STATED EXERCISE ▸ All of the lines below are to be printed again exactly; images are excluded from the output.

DATA IN THIS EXERCISE ▸

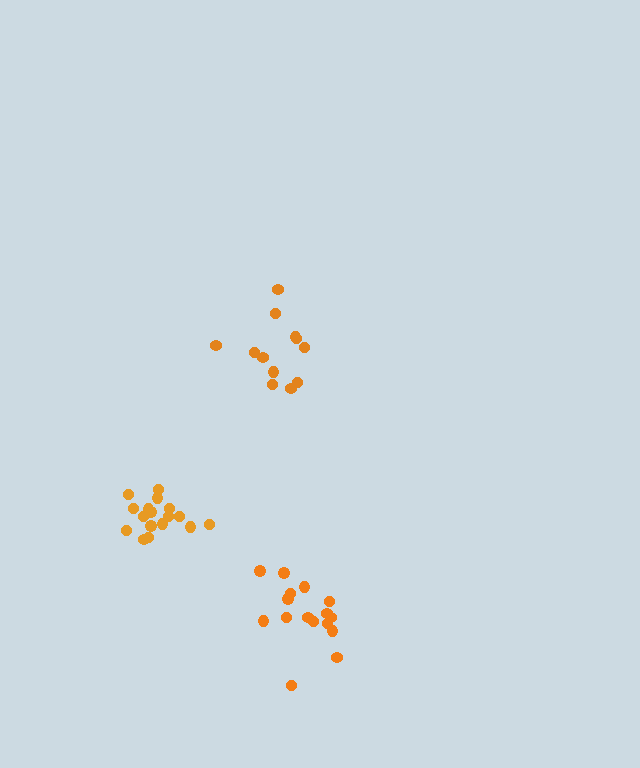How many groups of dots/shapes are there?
There are 3 groups.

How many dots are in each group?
Group 1: 16 dots, Group 2: 12 dots, Group 3: 17 dots (45 total).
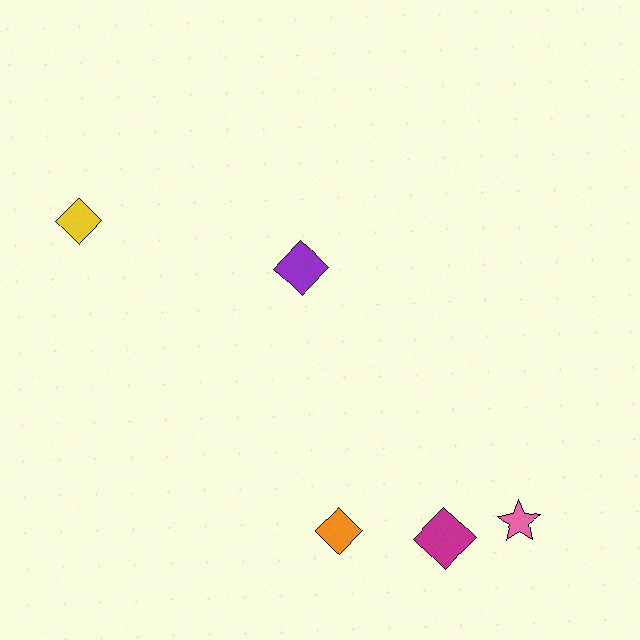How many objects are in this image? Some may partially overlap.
There are 5 objects.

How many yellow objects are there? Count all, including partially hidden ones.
There is 1 yellow object.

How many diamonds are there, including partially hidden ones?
There are 4 diamonds.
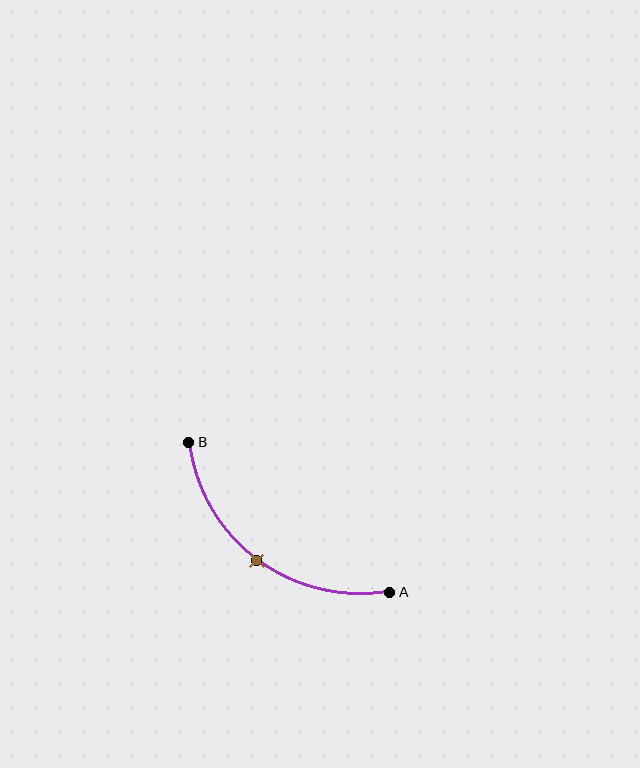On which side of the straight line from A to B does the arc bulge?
The arc bulges below and to the left of the straight line connecting A and B.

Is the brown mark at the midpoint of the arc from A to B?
Yes. The brown mark lies on the arc at equal arc-length from both A and B — it is the arc midpoint.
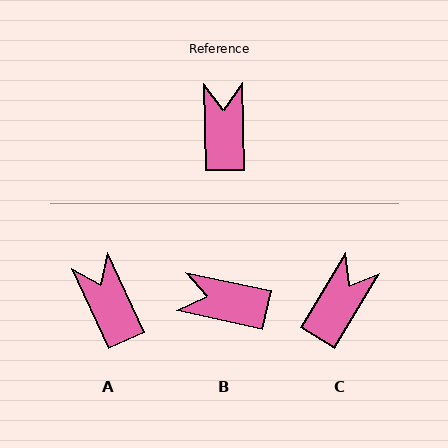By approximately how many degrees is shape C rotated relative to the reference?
Approximately 32 degrees clockwise.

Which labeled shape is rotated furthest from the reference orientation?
B, about 77 degrees away.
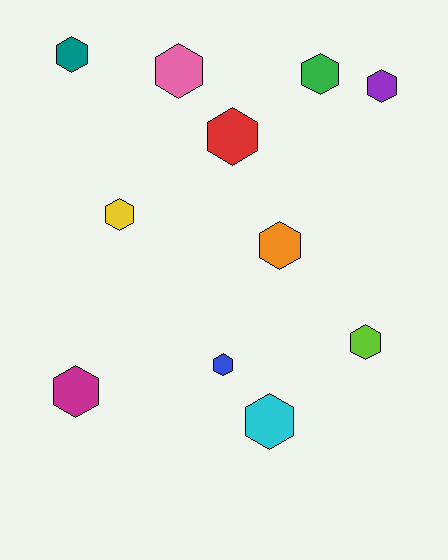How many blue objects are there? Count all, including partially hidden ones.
There is 1 blue object.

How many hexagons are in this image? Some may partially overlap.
There are 11 hexagons.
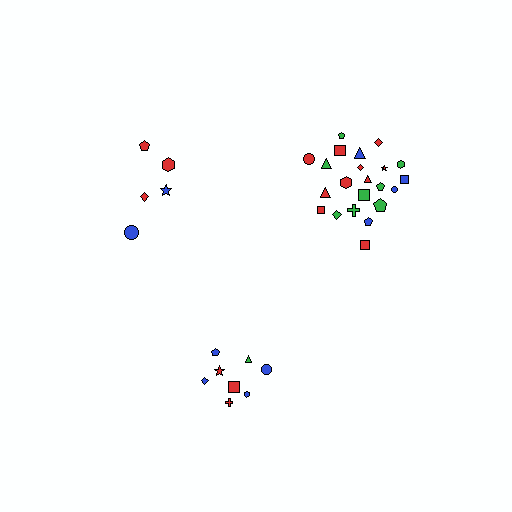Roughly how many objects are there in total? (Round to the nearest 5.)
Roughly 35 objects in total.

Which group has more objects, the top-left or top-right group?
The top-right group.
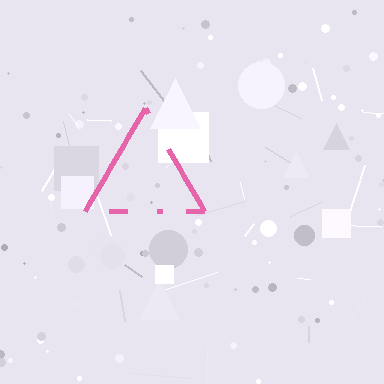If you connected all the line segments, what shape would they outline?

FINISHED ANSWER ▸
How many groups of dots/shapes are there?
There are 3 groups.

How many dots are in each group?
Group 1: 16 dots, Group 2: 12 dots, Group 3: 17 dots (45 total).
How many objects are in this image? Some may partially overlap.
There are 5 objects.

How many yellow objects are there? Count all, including partially hidden ones.
There is 1 yellow object.

How many diamonds are there, including partially hidden ones?
There are 4 diamonds.
On which side of the straight line from A to B does the arc bulge?
The arc bulges below and to the left of the straight line connecting A and B.

Is the brown mark at the midpoint of the arc from A to B?
Yes. The brown mark lies on the arc at equal arc-length from both A and B — it is the arc midpoint.
By approximately how many degrees is shape C rotated relative to the reference?
Approximately 32 degrees clockwise.

Which labeled shape is rotated furthest from the reference orientation?
B, about 77 degrees away.
How many blue objects are there? Count all, including partially hidden ones.
There is 1 blue object.

How many hexagons are in this image? Some may partially overlap.
There are 11 hexagons.
Roughly how many objects are there in total? (Round to the nearest 5.)
Roughly 35 objects in total.

Which group has more objects, the top-left or top-right group?
The top-right group.
If you connected all the line segments, what shape would they outline?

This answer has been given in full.